Material =

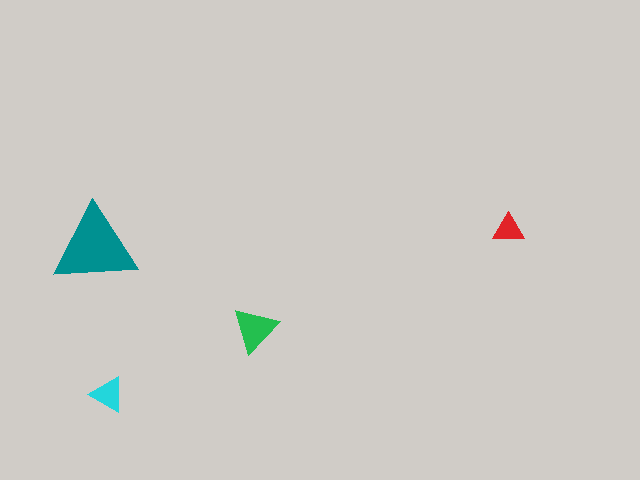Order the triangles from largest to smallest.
the teal one, the green one, the cyan one, the red one.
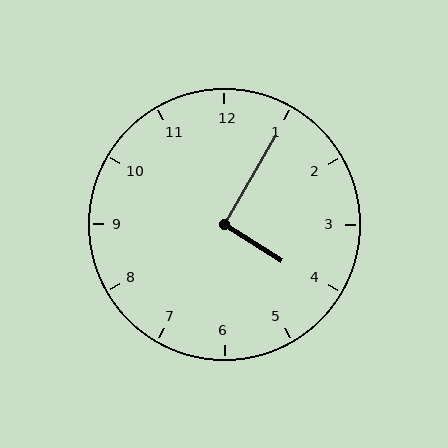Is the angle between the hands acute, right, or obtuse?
It is obtuse, close to a right angle.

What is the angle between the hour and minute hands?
Approximately 92 degrees.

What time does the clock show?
4:05.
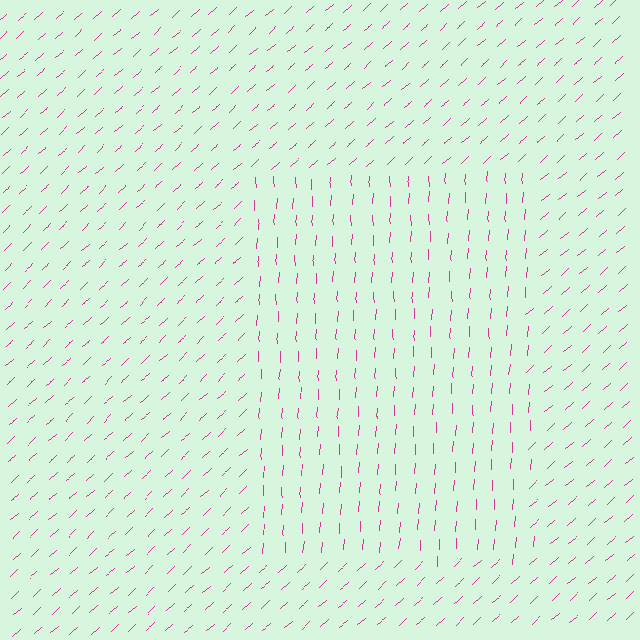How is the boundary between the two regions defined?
The boundary is defined purely by a change in line orientation (approximately 45 degrees difference). All lines are the same color and thickness.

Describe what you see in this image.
The image is filled with small magenta line segments. A rectangle region in the image has lines oriented differently from the surrounding lines, creating a visible texture boundary.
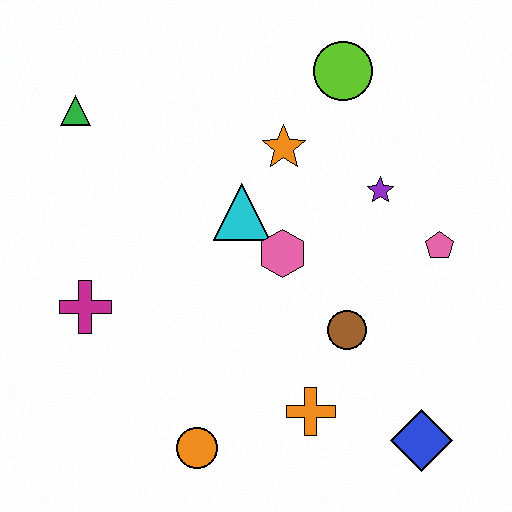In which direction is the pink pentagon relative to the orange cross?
The pink pentagon is above the orange cross.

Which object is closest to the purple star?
The pink pentagon is closest to the purple star.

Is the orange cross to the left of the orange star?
No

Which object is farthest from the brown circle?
The green triangle is farthest from the brown circle.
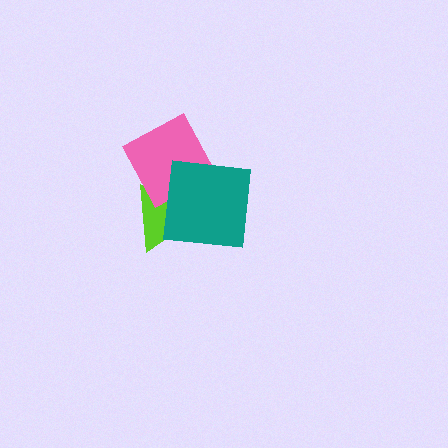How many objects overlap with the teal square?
2 objects overlap with the teal square.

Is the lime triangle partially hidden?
Yes, it is partially covered by another shape.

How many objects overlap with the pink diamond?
2 objects overlap with the pink diamond.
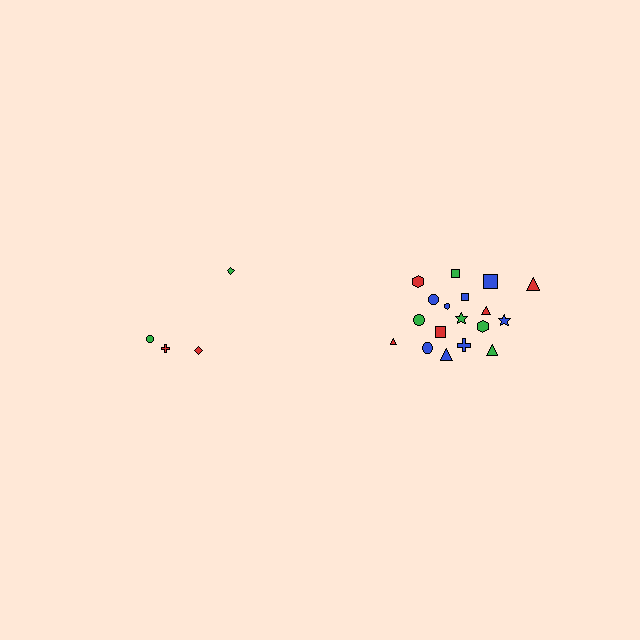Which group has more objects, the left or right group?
The right group.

To do =
Quote the preceding records in their entirety, excluding every picture.

Exercise solution =
Order the triangles from largest to smallest.
the teal one, the green one, the cyan one, the red one.
Is the angle between the hands acute, right, or obtuse?
It is obtuse, close to a right angle.

What is the angle between the hour and minute hands?
Approximately 92 degrees.

What time does the clock show?
4:05.
How is the boundary between the two regions defined?
The boundary is defined purely by a change in line orientation (approximately 45 degrees difference). All lines are the same color and thickness.

Describe what you see in this image.
The image is filled with small magenta line segments. A rectangle region in the image has lines oriented differently from the surrounding lines, creating a visible texture boundary.
In which direction is the pink pentagon relative to the orange cross?
The pink pentagon is above the orange cross.

Which object is closest to the purple star?
The pink pentagon is closest to the purple star.

Is the orange cross to the left of the orange star?
No

Which object is farthest from the brown circle?
The green triangle is farthest from the brown circle.
How many objects overlap with the teal square?
2 objects overlap with the teal square.

Is the lime triangle partially hidden?
Yes, it is partially covered by another shape.

How many objects overlap with the pink diamond?
2 objects overlap with the pink diamond.
Which group has more objects, the left or right group?
The right group.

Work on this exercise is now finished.